◆ **Aim of the task**
Please edit the listing from its start through the line containing "xmin=435 ymin=374 xmax=489 ymax=428", replacing "helmets" with "hard hats" and keeping everything else the same.
**** Supplied records ****
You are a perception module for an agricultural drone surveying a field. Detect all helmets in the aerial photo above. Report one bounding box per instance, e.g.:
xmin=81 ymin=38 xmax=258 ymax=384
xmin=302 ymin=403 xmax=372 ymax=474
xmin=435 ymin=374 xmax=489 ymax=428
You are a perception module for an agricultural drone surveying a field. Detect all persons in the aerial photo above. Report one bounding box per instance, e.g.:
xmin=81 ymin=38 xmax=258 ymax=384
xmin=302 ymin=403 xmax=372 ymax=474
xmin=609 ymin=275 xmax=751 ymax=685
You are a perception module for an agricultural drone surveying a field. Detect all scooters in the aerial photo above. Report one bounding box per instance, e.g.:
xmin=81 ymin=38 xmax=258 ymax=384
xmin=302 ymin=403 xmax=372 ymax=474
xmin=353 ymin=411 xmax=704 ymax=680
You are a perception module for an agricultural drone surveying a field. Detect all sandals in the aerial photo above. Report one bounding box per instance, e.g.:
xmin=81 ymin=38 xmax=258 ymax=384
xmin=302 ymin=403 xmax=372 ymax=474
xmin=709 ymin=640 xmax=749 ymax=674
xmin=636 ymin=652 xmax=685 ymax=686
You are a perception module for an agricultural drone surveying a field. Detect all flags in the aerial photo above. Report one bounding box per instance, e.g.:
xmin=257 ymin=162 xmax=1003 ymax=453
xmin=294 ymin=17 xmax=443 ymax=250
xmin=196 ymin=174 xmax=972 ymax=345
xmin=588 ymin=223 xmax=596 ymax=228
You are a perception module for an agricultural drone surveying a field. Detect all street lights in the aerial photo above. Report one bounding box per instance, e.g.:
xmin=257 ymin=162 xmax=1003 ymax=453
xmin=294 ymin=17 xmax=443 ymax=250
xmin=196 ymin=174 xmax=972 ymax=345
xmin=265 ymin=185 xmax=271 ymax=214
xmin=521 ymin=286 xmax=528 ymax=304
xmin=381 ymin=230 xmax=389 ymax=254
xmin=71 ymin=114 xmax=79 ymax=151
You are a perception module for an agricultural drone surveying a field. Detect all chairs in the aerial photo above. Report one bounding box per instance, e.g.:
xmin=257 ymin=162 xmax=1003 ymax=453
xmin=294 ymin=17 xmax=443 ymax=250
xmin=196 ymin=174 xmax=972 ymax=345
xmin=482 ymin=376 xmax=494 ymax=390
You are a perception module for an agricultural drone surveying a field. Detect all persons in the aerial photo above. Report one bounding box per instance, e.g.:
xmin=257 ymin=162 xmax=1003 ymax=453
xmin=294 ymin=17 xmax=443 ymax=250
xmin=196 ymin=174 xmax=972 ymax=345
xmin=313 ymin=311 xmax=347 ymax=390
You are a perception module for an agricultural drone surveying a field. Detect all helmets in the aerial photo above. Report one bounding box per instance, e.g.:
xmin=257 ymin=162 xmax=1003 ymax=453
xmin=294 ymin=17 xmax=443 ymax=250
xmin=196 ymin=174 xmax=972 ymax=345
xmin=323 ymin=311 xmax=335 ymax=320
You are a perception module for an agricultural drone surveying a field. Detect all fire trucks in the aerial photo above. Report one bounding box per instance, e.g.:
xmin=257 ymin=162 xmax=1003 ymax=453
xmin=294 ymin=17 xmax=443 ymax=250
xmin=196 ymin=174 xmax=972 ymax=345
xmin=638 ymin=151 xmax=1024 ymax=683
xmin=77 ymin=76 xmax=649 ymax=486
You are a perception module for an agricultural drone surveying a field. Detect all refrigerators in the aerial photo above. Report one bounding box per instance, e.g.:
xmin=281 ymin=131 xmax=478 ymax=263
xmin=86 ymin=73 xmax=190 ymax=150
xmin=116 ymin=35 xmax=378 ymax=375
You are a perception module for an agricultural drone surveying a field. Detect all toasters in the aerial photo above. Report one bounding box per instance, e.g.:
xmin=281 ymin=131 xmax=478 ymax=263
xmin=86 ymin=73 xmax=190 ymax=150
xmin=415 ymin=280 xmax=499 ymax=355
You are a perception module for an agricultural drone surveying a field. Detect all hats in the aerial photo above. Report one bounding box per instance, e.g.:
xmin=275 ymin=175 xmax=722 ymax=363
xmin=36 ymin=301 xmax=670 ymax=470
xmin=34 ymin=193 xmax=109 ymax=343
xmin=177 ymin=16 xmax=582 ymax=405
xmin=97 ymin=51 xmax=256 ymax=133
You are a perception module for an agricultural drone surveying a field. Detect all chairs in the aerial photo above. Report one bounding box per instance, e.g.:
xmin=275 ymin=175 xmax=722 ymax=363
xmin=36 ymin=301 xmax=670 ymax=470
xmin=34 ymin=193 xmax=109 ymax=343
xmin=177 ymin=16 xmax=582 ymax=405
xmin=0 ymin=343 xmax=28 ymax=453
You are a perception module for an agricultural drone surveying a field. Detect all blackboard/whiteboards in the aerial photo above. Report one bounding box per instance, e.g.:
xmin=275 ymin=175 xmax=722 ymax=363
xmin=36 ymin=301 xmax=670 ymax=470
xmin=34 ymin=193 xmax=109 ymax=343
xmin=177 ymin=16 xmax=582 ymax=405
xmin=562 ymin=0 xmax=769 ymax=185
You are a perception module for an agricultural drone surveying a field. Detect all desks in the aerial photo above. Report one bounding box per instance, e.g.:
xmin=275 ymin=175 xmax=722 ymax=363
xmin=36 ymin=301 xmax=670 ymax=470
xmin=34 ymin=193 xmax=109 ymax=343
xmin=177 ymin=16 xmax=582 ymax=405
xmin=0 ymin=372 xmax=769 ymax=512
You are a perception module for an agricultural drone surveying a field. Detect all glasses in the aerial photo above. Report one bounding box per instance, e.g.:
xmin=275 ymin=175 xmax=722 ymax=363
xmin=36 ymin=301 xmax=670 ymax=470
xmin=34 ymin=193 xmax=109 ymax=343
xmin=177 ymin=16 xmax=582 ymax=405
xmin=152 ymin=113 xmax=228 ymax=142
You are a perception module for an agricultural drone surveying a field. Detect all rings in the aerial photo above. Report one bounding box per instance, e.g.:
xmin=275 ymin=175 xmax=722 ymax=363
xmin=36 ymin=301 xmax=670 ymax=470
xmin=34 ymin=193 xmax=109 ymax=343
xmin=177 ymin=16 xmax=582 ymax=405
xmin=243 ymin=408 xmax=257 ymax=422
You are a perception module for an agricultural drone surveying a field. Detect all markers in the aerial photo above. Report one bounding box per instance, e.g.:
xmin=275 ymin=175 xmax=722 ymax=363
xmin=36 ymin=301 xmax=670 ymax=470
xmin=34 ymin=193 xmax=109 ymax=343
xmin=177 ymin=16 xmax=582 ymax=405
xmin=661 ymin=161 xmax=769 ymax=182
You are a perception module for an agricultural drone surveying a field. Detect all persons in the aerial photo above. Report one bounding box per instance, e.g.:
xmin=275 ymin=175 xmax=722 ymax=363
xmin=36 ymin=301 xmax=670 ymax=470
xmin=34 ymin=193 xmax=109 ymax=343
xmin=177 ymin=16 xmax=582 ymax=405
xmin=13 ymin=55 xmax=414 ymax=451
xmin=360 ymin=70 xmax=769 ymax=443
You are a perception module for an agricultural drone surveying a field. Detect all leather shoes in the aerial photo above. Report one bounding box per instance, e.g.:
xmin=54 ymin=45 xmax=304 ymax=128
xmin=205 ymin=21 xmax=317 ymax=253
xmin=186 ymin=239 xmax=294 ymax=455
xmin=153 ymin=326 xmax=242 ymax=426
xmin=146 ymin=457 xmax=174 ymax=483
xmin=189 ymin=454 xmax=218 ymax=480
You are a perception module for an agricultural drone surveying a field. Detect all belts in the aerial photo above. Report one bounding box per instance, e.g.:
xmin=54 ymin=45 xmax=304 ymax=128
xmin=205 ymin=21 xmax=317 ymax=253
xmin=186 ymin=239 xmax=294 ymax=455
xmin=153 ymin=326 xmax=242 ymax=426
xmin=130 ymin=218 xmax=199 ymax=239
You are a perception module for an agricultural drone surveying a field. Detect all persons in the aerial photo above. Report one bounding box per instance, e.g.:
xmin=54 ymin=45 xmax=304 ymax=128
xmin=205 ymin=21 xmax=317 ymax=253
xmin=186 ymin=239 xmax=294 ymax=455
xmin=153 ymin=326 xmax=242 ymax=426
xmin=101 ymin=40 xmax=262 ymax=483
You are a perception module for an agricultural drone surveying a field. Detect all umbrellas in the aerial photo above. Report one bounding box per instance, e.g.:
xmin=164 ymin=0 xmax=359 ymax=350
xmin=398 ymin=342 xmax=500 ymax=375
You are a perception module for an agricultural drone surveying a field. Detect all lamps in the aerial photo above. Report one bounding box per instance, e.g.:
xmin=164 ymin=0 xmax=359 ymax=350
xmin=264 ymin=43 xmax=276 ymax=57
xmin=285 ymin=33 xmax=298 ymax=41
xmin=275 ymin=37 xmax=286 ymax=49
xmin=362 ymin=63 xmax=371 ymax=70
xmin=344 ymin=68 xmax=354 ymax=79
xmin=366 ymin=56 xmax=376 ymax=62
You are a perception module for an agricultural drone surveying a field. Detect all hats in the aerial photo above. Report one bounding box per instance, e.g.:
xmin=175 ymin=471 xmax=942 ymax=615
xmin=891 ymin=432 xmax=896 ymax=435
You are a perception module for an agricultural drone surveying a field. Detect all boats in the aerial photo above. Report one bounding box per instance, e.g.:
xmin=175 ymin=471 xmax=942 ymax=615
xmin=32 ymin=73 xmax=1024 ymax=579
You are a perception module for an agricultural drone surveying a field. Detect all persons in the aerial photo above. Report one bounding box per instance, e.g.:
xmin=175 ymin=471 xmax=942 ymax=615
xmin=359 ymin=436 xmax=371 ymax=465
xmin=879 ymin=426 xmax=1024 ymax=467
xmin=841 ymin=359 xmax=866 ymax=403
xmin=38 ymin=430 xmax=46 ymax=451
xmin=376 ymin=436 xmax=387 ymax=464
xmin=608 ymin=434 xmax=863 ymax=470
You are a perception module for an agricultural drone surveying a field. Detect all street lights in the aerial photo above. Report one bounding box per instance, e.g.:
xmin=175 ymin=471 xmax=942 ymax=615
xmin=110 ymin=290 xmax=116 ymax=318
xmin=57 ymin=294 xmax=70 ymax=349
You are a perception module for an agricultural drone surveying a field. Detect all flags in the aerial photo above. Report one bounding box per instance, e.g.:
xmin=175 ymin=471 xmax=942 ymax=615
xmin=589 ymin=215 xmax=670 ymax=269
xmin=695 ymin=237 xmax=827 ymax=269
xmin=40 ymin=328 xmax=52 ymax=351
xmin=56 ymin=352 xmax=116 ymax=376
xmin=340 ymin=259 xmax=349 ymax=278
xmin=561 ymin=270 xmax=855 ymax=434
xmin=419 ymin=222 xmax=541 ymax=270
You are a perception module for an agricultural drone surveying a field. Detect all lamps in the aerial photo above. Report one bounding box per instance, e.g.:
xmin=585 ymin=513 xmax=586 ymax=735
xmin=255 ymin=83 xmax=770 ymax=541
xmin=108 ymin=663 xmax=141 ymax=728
****
◆ **Answer**
You are a perception module for an agricultural drone surveying a field. Detect all hard hats in the aerial photo above. Report one bounding box per instance, e.g.:
xmin=81 ymin=38 xmax=258 ymax=384
xmin=302 ymin=403 xmax=372 ymax=474
xmin=435 ymin=374 xmax=489 ymax=428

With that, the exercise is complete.